#### [How to complete this task]
In the listing below, find the line that contains "How many objects are in the image?" and the line that contains "What distinguishes the two groups?". Quote both and every line between them, exactly, and nothing more.
··· Supplied information ···
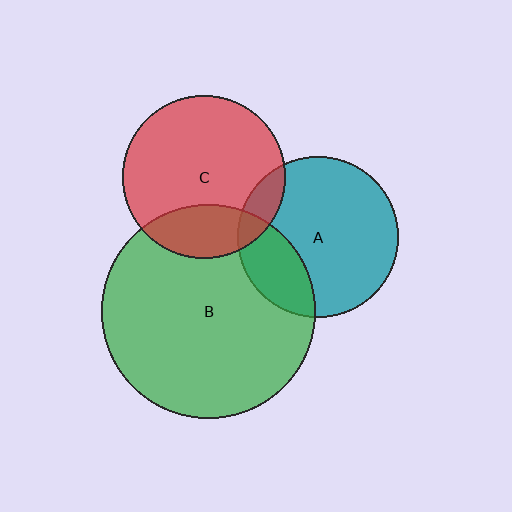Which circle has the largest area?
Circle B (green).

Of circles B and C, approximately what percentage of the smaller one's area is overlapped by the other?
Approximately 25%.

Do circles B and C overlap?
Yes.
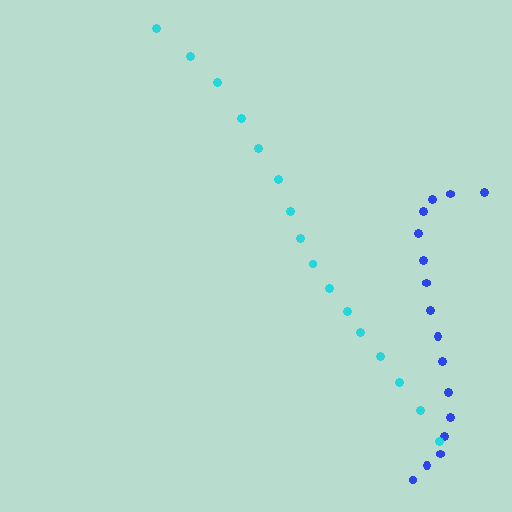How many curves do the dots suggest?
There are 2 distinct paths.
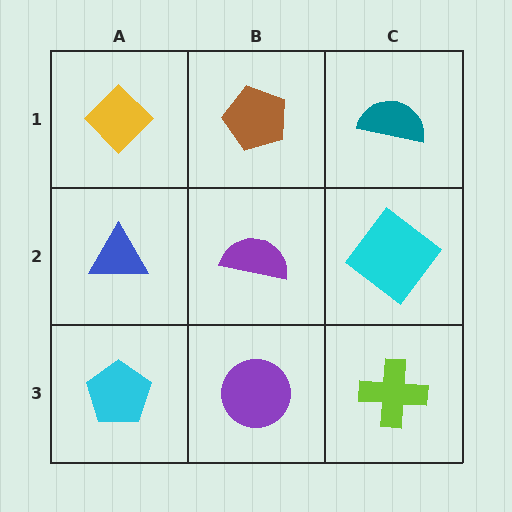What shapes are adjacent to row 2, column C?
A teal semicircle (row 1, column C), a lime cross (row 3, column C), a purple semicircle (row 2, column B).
···
··· Supplied information ···
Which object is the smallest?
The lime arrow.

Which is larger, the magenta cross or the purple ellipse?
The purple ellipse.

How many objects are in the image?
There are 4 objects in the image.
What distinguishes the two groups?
···
··· Supplied information ···
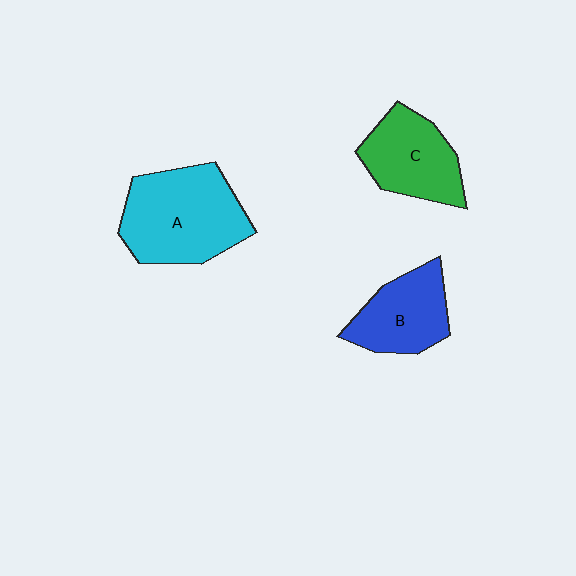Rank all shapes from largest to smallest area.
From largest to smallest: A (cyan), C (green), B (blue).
···
#### [Response below]
How many objects are in the image?
There are 4 objects in the image.
What distinguishes the two groups?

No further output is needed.